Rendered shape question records

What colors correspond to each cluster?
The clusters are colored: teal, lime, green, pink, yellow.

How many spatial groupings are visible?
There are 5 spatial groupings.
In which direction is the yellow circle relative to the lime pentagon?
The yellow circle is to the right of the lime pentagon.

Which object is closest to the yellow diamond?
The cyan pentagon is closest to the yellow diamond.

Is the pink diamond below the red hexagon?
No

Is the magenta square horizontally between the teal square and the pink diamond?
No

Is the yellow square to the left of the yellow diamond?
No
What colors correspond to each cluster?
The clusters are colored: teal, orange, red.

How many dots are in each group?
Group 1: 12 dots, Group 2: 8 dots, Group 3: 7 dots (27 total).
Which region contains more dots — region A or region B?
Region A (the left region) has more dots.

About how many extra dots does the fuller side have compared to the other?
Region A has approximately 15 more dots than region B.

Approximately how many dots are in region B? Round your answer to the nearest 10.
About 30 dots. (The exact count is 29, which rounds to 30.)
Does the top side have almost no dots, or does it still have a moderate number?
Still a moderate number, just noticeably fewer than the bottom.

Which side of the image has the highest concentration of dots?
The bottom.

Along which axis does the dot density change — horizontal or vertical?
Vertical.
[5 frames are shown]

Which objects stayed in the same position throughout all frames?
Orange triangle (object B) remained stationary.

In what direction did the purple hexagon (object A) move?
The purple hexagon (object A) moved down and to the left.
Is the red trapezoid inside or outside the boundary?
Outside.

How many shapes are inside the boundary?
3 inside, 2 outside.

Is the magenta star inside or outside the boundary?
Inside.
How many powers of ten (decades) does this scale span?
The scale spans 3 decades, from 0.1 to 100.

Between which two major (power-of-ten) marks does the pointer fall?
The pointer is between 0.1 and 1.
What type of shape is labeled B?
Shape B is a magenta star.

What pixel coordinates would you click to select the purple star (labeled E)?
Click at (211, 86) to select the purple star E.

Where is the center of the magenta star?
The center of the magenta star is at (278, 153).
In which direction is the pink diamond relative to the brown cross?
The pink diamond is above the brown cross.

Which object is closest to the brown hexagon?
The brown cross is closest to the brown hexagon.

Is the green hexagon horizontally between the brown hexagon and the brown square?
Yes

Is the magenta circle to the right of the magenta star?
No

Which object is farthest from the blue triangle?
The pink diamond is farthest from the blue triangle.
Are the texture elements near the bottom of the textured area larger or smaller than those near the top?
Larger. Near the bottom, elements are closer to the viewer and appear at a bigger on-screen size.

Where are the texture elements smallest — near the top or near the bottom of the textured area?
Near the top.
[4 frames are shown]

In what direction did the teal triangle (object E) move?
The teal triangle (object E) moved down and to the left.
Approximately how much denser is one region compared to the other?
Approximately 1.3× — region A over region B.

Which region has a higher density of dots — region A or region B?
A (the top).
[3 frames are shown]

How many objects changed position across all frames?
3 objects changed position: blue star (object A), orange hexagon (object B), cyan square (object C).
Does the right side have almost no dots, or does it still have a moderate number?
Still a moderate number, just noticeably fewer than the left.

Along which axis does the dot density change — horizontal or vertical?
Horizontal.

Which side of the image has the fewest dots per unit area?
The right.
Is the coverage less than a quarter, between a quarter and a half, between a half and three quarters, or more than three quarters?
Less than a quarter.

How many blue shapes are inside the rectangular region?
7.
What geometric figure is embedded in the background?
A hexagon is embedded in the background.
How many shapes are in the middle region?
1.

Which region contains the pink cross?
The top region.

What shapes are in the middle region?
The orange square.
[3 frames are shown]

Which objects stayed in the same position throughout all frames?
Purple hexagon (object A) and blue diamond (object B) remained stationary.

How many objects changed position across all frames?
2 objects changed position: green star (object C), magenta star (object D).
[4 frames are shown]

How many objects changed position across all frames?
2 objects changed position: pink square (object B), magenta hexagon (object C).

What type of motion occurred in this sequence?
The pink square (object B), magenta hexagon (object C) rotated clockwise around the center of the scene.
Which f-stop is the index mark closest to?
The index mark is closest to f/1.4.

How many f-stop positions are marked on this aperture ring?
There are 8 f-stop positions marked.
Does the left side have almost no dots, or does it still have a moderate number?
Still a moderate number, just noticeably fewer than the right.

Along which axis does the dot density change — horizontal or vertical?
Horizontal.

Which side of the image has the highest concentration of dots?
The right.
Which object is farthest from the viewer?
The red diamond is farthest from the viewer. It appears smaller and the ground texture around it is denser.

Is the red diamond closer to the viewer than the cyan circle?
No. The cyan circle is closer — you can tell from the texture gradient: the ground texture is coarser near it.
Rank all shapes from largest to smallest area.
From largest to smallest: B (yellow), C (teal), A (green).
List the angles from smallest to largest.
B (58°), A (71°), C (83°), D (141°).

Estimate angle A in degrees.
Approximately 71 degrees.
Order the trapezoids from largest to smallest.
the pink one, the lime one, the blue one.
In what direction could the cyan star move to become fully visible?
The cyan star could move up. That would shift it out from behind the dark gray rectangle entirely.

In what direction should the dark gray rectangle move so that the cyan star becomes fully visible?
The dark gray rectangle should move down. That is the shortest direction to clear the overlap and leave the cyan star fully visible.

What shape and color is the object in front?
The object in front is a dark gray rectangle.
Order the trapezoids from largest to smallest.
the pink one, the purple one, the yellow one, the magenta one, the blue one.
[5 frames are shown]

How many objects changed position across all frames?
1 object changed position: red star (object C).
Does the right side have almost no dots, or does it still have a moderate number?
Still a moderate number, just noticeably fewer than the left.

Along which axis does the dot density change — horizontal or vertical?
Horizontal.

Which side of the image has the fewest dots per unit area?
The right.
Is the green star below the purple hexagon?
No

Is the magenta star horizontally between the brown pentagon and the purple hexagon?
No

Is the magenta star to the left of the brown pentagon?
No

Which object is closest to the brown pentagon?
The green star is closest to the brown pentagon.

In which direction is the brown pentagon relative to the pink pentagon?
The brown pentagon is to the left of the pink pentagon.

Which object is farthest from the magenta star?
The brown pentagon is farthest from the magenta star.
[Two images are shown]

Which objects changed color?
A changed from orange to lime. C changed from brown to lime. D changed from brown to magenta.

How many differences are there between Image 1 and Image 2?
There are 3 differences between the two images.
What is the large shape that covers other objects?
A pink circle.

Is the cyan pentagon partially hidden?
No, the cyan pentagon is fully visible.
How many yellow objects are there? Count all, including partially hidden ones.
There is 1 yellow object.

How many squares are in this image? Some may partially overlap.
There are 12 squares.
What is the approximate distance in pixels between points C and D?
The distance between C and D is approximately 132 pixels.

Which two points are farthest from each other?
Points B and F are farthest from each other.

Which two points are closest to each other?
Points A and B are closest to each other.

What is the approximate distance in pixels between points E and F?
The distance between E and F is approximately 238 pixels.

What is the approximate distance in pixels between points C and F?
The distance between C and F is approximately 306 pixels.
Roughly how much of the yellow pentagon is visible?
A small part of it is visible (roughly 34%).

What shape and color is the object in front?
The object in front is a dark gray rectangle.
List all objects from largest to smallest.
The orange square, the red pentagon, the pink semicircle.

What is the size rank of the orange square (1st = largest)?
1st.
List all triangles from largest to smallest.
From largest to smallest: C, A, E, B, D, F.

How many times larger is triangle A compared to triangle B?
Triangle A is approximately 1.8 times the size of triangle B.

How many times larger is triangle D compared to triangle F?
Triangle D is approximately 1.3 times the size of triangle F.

§ Exercise instructions
Recopy all the lines exactly as they appear.

§ Full response
What colors correspond to each cluster?
The clusters are colored: teal, lime, green, pink, yellow.

How many spatial groupings are visible?
There are 5 spatial groupings.
In which direction is the yellow circle relative to the lime pentagon?
The yellow circle is to the right of the lime pentagon.

Which object is closest to the yellow diamond?
The cyan pentagon is closest to the yellow diamond.

Is the pink diamond below the red hexagon?
No

Is the magenta square horizontally between the teal square and the pink diamond?
No

Is the yellow square to the left of the yellow diamond?
No
What colors correspond to each cluster?
The clusters are colored: teal, orange, red.

How many dots are in each group?
Group 1: 12 dots, Group 2: 8 dots, Group 3: 7 dots (27 total).
Which region contains more dots — region A or region B?
Region A (the left region) has more dots.

About how many extra dots does the fuller side have compared to the other?
Region A has approximately 15 more dots than region B.

Approximately how many dots are in region B? Round your answer to the nearest 10.
About 30 dots. (The exact count is 29, which rounds to 30.)
Does the top side have almost no dots, or does it still have a moderate number?
Still a moderate number, just noticeably fewer than the bottom.

Which side of the image has the highest concentration of dots?
The bottom.

Along which axis does the dot density change — horizontal or vertical?
Vertical.
[5 frames are shown]

Which objects stayed in the same position throughout all frames?
Orange triangle (object B) remained stationary.

In what direction did the purple hexagon (object A) move?
The purple hexagon (object A) moved down and to the left.
Is the red trapezoid inside or outside the boundary?
Outside.

How many shapes are inside the boundary?
3 inside, 2 outside.

Is the magenta star inside or outside the boundary?
Inside.
How many powers of ten (decades) does this scale span?
The scale spans 3 decades, from 0.1 to 100.

Between which two major (power-of-ten) marks does the pointer fall?
The pointer is between 0.1 and 1.
What type of shape is labeled B?
Shape B is a magenta star.

What pixel coordinates would you click to select the purple star (labeled E)?
Click at (211, 86) to select the purple star E.

Where is the center of the magenta star?
The center of the magenta star is at (278, 153).
In which direction is the pink diamond relative to the brown cross?
The pink diamond is above the brown cross.

Which object is closest to the brown hexagon?
The brown cross is closest to the brown hexagon.

Is the green hexagon horizontally between the brown hexagon and the brown square?
Yes

Is the magenta circle to the right of the magenta star?
No

Which object is farthest from the blue triangle?
The pink diamond is farthest from the blue triangle.
Are the texture elements near the bottom of the textured area larger or smaller than those near the top?
Larger. Near the bottom, elements are closer to the viewer and appear at a bigger on-screen size.

Where are the texture elements smallest — near the top or near the bottom of the textured area?
Near the top.
[4 frames are shown]

In what direction did the teal triangle (object E) move?
The teal triangle (object E) moved down and to the left.
Approximately how much denser is one region compared to the other?
Approximately 1.3× — region A over region B.

Which region has a higher density of dots — region A or region B?
A (the top).
[3 frames are shown]

How many objects changed position across all frames?
3 objects changed position: blue star (object A), orange hexagon (object B), cyan square (object C).
Does the right side have almost no dots, or does it still have a moderate number?
Still a moderate number, just noticeably fewer than the left.

Along which axis does the dot density change — horizontal or vertical?
Horizontal.

Which side of the image has the fewest dots per unit area?
The right.
Is the coverage less than a quarter, between a quarter and a half, between a half and three quarters, or more than three quarters?
Less than a quarter.

How many blue shapes are inside the rectangular region?
7.
What geometric figure is embedded in the background?
A hexagon is embedded in the background.
How many shapes are in the middle region?
1.

Which region contains the pink cross?
The top region.

What shapes are in the middle region?
The orange square.
[3 frames are shown]

Which objects stayed in the same position throughout all frames?
Purple hexagon (object A) and blue diamond (object B) remained stationary.

How many objects changed position across all frames?
2 objects changed position: green star (object C), magenta star (object D).
[4 frames are shown]

How many objects changed position across all frames?
2 objects changed position: pink square (object B), magenta hexagon (object C).

What type of motion occurred in this sequence?
The pink square (object B), magenta hexagon (object C) rotated clockwise around the center of the scene.
Which f-stop is the index mark closest to?
The index mark is closest to f/1.4.

How many f-stop positions are marked on this aperture ring?
There are 8 f-stop positions marked.
Does the left side have almost no dots, or does it still have a moderate number?
Still a moderate number, just noticeably fewer than the right.

Along which axis does the dot density change — horizontal or vertical?
Horizontal.

Which side of the image has the highest concentration of dots?
The right.
Which object is farthest from the viewer?
The red diamond is farthest from the viewer. It appears smaller and the ground texture around it is denser.

Is the red diamond closer to the viewer than the cyan circle?
No. The cyan circle is closer — you can tell from the texture gradient: the ground texture is coarser near it.
Rank all shapes from largest to smallest area.
From largest to smallest: B (yellow), C (teal), A (green).
List the angles from smallest to largest.
B (58°), A (71°), C (83°), D (141°).

Estimate angle A in degrees.
Approximately 71 degrees.
Order the trapezoids from largest to smallest.
the pink one, the lime one, the blue one.
In what direction could the cyan star move to become fully visible?
The cyan star could move up. That would shift it out from behind the dark gray rectangle entirely.

In what direction should the dark gray rectangle move so that the cyan star becomes fully visible?
The dark gray rectangle should move down. That is the shortest direction to clear the overlap and leave the cyan star fully visible.

What shape and color is the object in front?
The object in front is a dark gray rectangle.
Order the trapezoids from largest to smallest.
the pink one, the purple one, the yellow one, the magenta one, the blue one.
[5 frames are shown]

How many objects changed position across all frames?
1 object changed position: red star (object C).
Does the right side have almost no dots, or does it still have a moderate number?
Still a moderate number, just noticeably fewer than the left.

Along which axis does the dot density change — horizontal or vertical?
Horizontal.

Which side of the image has the fewest dots per unit area?
The right.
Is the green star below the purple hexagon?
No

Is the magenta star horizontally between the brown pentagon and the purple hexagon?
No

Is the magenta star to the left of the brown pentagon?
No

Which object is closest to the brown pentagon?
The green star is closest to the brown pentagon.

In which direction is the brown pentagon relative to the pink pentagon?
The brown pentagon is to the left of the pink pentagon.

Which object is farthest from the magenta star?
The brown pentagon is farthest from the magenta star.
[Two images are shown]

Which objects changed color?
A changed from orange to lime. C changed from brown to lime. D changed from brown to magenta.

How many differences are there between Image 1 and Image 2?
There are 3 differences between the two images.
What is the large shape that covers other objects?
A pink circle.

Is the cyan pentagon partially hidden?
No, the cyan pentagon is fully visible.
How many yellow objects are there? Count all, including partially hidden ones.
There is 1 yellow object.

How many squares are in this image? Some may partially overlap.
There are 12 squares.
What is the approximate distance in pixels between points C and D?
The distance between C and D is approximately 132 pixels.

Which two points are farthest from each other?
Points B and F are farthest from each other.

Which two points are closest to each other?
Points A and B are closest to each other.

What is the approximate distance in pixels between points E and F?
The distance between E and F is approximately 238 pixels.

What is the approximate distance in pixels between points C and F?
The distance between C and F is approximately 306 pixels.
Roughly how much of the yellow pentagon is visible?
A small part of it is visible (roughly 34%).

What shape and color is the object in front?
The object in front is a dark gray rectangle.
List all objects from largest to smallest.
The orange square, the red pentagon, the pink semicircle.

What is the size rank of the orange square (1st = largest)?
1st.
List all triangles from largest to smallest.
From largest to smallest: C, A, E, B, D, F.

How many times larger is triangle A compared to triangle B?
Triangle A is approximately 1.8 times the size of triangle B.

How many times larger is triangle D compared to triangle F?
Triangle D is approximately 1.3 times the size of triangle F.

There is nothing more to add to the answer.